##### Provided records #####

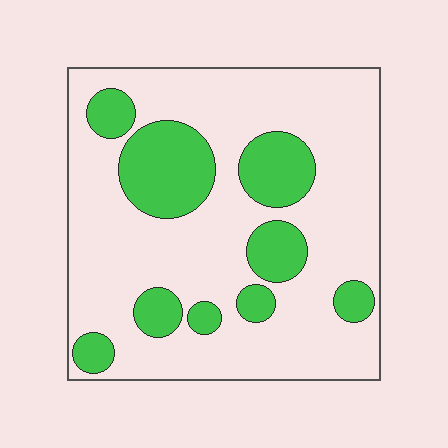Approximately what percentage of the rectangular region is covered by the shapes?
Approximately 25%.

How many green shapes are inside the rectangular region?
9.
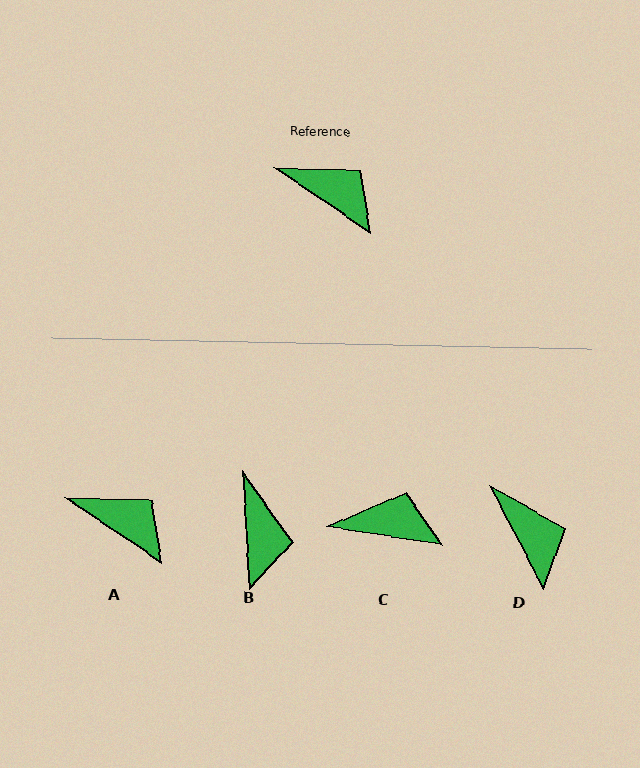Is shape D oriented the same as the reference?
No, it is off by about 28 degrees.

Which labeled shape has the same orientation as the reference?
A.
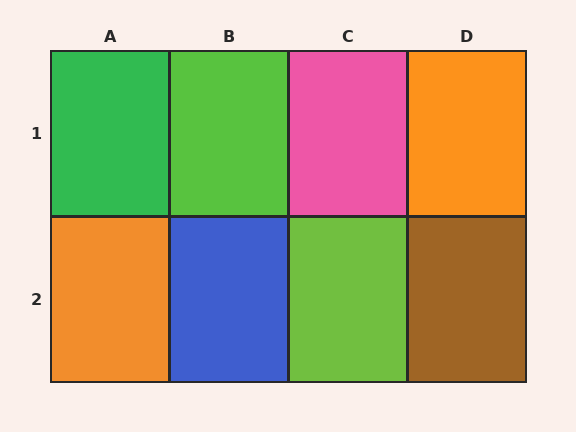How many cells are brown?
1 cell is brown.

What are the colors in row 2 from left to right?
Orange, blue, lime, brown.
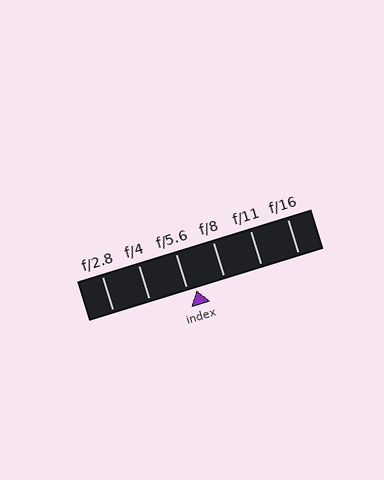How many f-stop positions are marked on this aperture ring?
There are 6 f-stop positions marked.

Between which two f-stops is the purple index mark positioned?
The index mark is between f/5.6 and f/8.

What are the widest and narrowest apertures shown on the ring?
The widest aperture shown is f/2.8 and the narrowest is f/16.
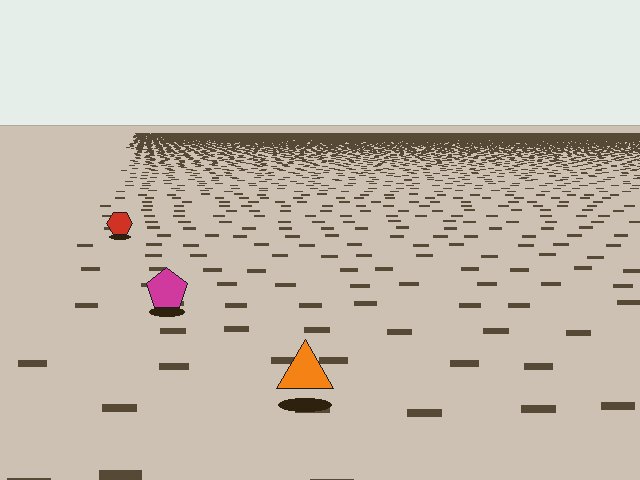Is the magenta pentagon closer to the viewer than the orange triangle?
No. The orange triangle is closer — you can tell from the texture gradient: the ground texture is coarser near it.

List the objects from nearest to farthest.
From nearest to farthest: the orange triangle, the magenta pentagon, the red hexagon.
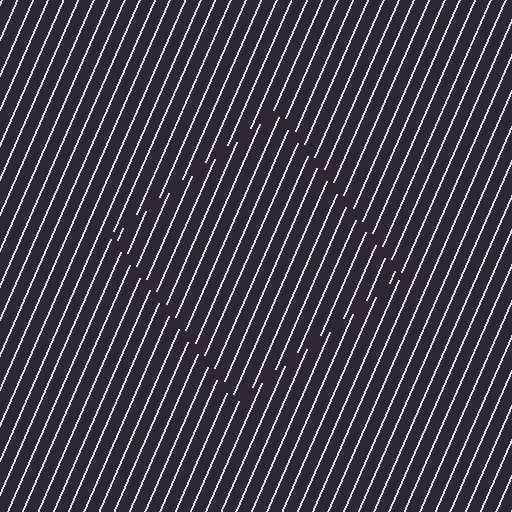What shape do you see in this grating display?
An illusory square. The interior of the shape contains the same grating, shifted by half a period — the contour is defined by the phase discontinuity where line-ends from the inner and outer gratings abut.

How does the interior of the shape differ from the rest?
The interior of the shape contains the same grating, shifted by half a period — the contour is defined by the phase discontinuity where line-ends from the inner and outer gratings abut.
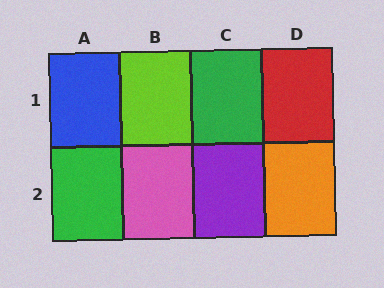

#####

What this task involves
Every entry should be repeated verbatim, with the pictures left out.

Output of the task
Approximately what percentage of the rectangular region is covered by the shapes?
Approximately 25%.

How many green shapes are inside the rectangular region?
9.
Is shape D oriented the same as the reference?
No, it is off by about 28 degrees.

Which labeled shape has the same orientation as the reference?
A.
How many cells are brown?
1 cell is brown.

What are the colors in row 2 from left to right?
Orange, blue, lime, brown.
How many f-stop positions are marked on this aperture ring?
There are 6 f-stop positions marked.

Between which two f-stops is the purple index mark positioned?
The index mark is between f/5.6 and f/8.

What are the widest and narrowest apertures shown on the ring?
The widest aperture shown is f/2.8 and the narrowest is f/16.
Is the magenta pentagon closer to the viewer than the orange triangle?
No. The orange triangle is closer — you can tell from the texture gradient: the ground texture is coarser near it.

List the objects from nearest to farthest.
From nearest to farthest: the orange triangle, the magenta pentagon, the red hexagon.
What shape do you see in this grating display?
An illusory square. The interior of the shape contains the same grating, shifted by half a period — the contour is defined by the phase discontinuity where line-ends from the inner and outer gratings abut.

How does the interior of the shape differ from the rest?
The interior of the shape contains the same grating, shifted by half a period — the contour is defined by the phase discontinuity where line-ends from the inner and outer gratings abut.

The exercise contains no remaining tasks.